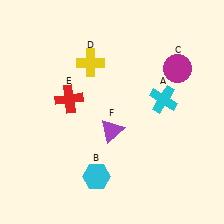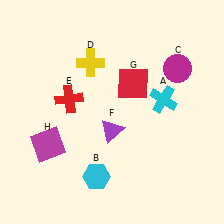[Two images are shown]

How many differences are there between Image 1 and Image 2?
There are 2 differences between the two images.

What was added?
A red square (G), a magenta square (H) were added in Image 2.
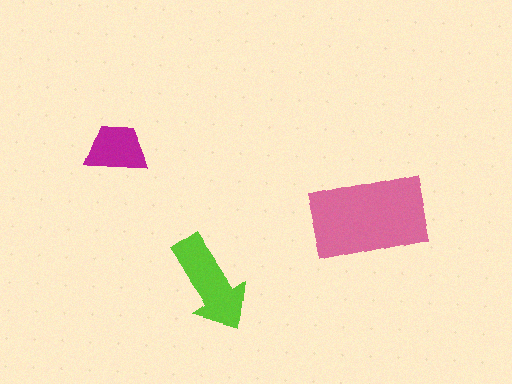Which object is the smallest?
The magenta trapezoid.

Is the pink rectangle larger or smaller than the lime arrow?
Larger.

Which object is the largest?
The pink rectangle.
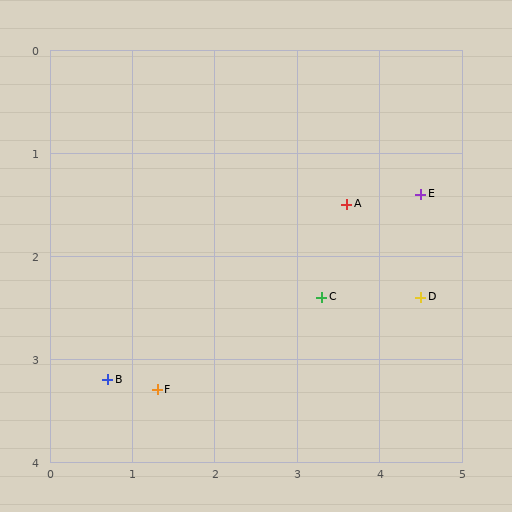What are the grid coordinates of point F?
Point F is at approximately (1.3, 3.3).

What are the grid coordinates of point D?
Point D is at approximately (4.5, 2.4).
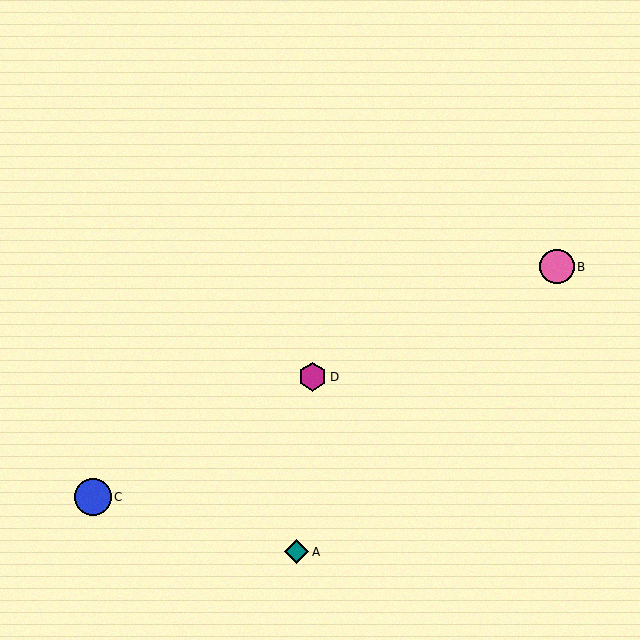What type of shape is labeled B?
Shape B is a pink circle.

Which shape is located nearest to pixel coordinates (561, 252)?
The pink circle (labeled B) at (557, 267) is nearest to that location.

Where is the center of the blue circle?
The center of the blue circle is at (93, 497).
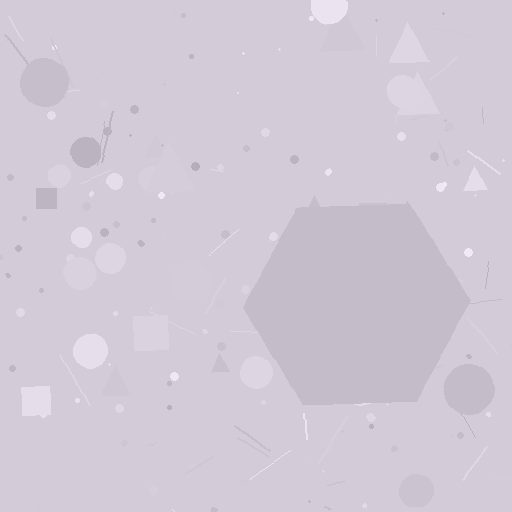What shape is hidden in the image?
A hexagon is hidden in the image.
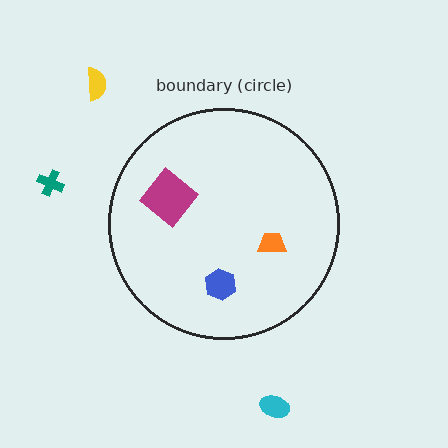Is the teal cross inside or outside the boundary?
Outside.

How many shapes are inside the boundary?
3 inside, 3 outside.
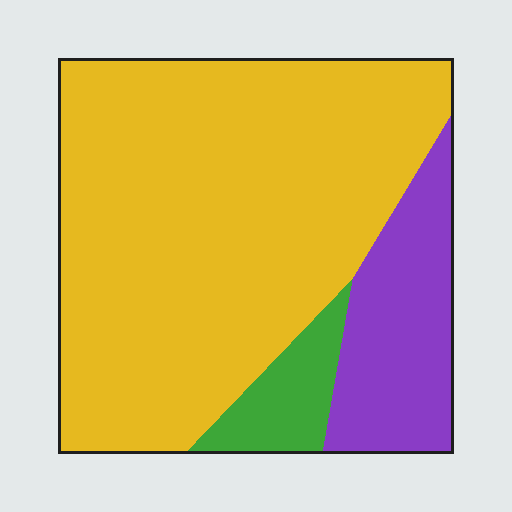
# # # # # # #
Omit every picture while copying the listing above exactly.

[Two images are shown]

How many differences are there between Image 1 and Image 2?
There are 2 differences between the two images.

What was added?
A red square (G), a magenta square (H) were added in Image 2.
Which object is the smallest?
The magenta trapezoid.

Is the pink rectangle larger or smaller than the lime arrow?
Larger.

Which object is the largest?
The pink rectangle.
What are the grid coordinates of point F?
Point F is at approximately (1.3, 3.3).

What are the grid coordinates of point D?
Point D is at approximately (4.5, 2.4).
What type of shape is labeled B?
Shape B is a pink circle.

Which shape is located nearest to pixel coordinates (561, 252)?
The pink circle (labeled B) at (557, 267) is nearest to that location.

Where is the center of the blue circle?
The center of the blue circle is at (93, 497).
What shape is hidden in the image?
A hexagon is hidden in the image.
Is the teal cross inside or outside the boundary?
Outside.

How many shapes are inside the boundary?
3 inside, 3 outside.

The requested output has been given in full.